## Work instructions
Set the listing down again in full, word for word, with the pictures left out.

## Record list

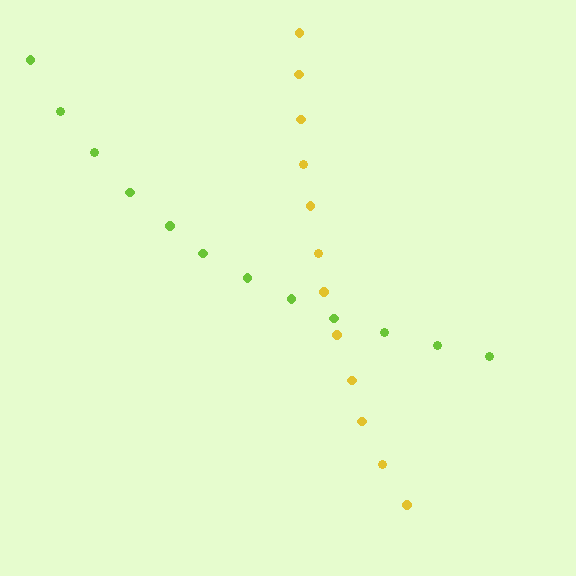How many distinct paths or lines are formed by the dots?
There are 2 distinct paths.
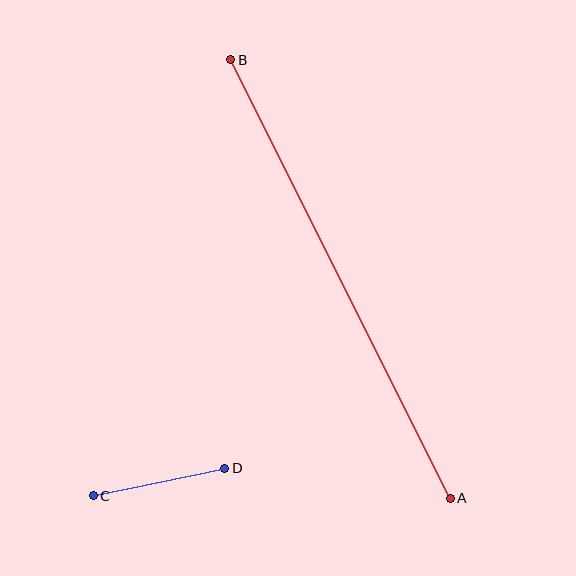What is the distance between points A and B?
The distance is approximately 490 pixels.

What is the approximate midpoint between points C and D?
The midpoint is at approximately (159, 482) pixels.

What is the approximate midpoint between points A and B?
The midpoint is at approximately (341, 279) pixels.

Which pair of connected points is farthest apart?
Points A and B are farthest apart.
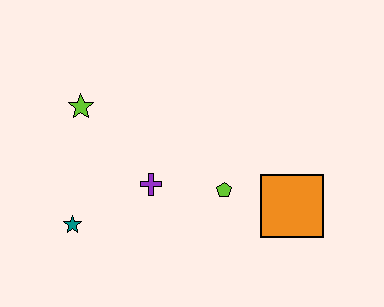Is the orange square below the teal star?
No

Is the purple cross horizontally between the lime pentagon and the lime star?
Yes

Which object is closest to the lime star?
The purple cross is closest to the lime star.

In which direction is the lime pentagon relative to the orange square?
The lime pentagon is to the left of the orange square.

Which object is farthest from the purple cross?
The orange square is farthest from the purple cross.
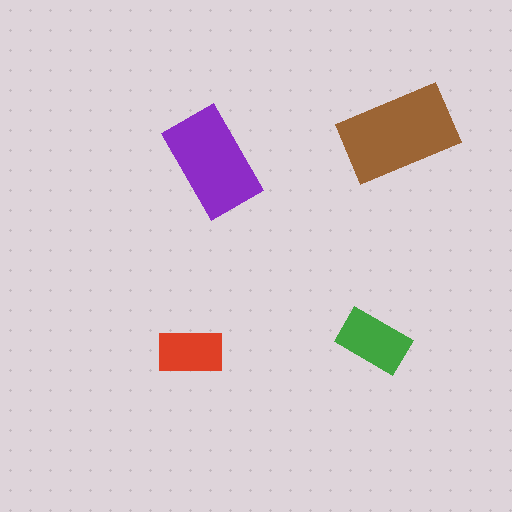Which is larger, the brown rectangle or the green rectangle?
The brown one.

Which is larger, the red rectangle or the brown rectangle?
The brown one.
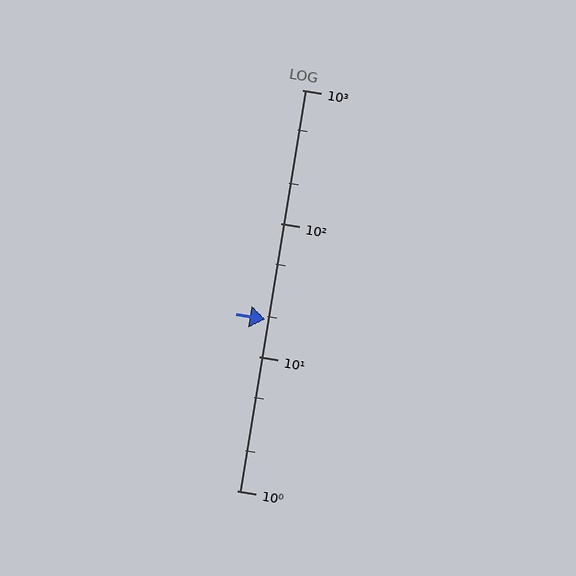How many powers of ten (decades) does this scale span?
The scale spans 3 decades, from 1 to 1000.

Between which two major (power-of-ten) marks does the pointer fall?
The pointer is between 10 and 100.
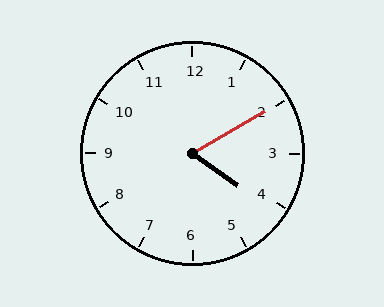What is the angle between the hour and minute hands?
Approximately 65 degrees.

## Solution
How many distinct paths or lines are formed by the dots?
There are 2 distinct paths.
What is the distance between points A and B?
The distance is approximately 490 pixels.

What is the approximate midpoint between points C and D?
The midpoint is at approximately (159, 482) pixels.

What is the approximate midpoint between points A and B?
The midpoint is at approximately (341, 279) pixels.

Which pair of connected points is farthest apart?
Points A and B are farthest apart.
Is the orange square below the teal star?
No

Is the purple cross horizontally between the lime pentagon and the lime star?
Yes

Which object is closest to the lime star?
The purple cross is closest to the lime star.

In which direction is the lime pentagon relative to the orange square?
The lime pentagon is to the left of the orange square.

Which object is farthest from the purple cross?
The orange square is farthest from the purple cross.
Which is larger, the brown rectangle or the green rectangle?
The brown one.

Which is larger, the red rectangle or the brown rectangle?
The brown one.
How many powers of ten (decades) does this scale span?
The scale spans 3 decades, from 1 to 1000.

Between which two major (power-of-ten) marks does the pointer fall?
The pointer is between 10 and 100.
What is the angle between the hour and minute hands?
Approximately 65 degrees.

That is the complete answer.